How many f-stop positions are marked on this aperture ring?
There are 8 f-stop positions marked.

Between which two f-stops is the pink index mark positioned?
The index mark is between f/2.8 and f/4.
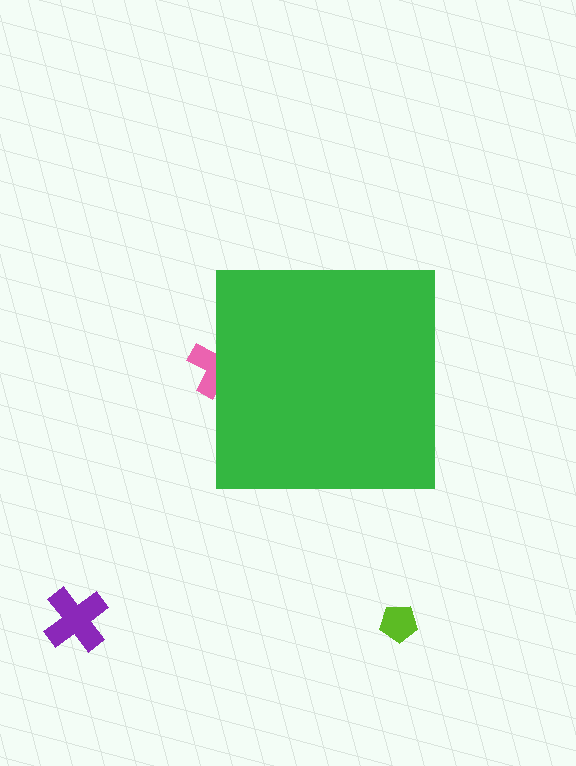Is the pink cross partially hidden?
════════════════
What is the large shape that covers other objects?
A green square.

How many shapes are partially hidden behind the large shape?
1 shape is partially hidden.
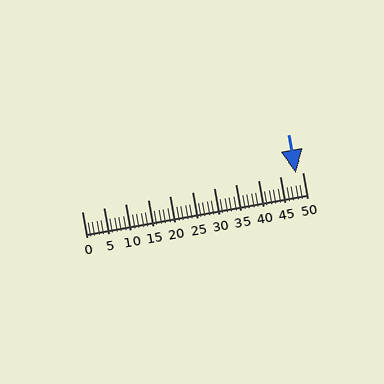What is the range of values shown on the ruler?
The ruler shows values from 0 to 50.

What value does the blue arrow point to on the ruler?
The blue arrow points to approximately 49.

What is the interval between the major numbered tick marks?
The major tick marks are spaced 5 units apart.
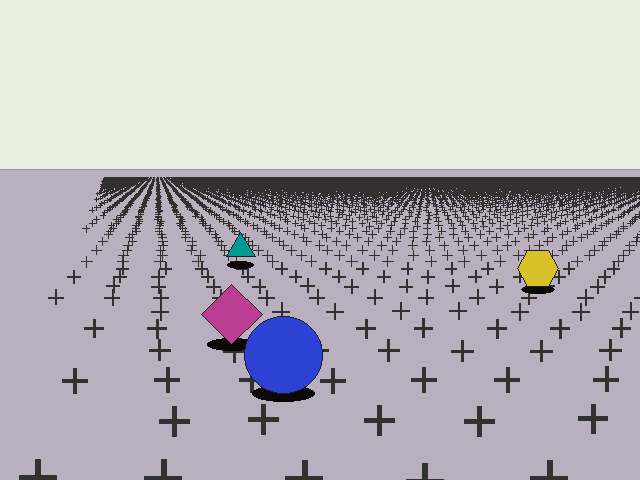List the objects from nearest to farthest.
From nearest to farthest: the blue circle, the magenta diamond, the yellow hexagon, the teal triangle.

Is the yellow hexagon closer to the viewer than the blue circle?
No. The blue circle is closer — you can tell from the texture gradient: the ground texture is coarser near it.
════════════════
▶ [What this task involves]:
Copy out only the lines from the one containing "How many f-stop" through the one containing "Is the pink cross partially hidden?", exactly, with both ends. Any picture is left out.

▶ [Worked answer]:
How many f-stop positions are marked on this aperture ring?
There are 8 f-stop positions marked.

Between which two f-stops is the pink index mark positioned?
The index mark is between f/2.8 and f/4.
Is the pink cross partially hidden?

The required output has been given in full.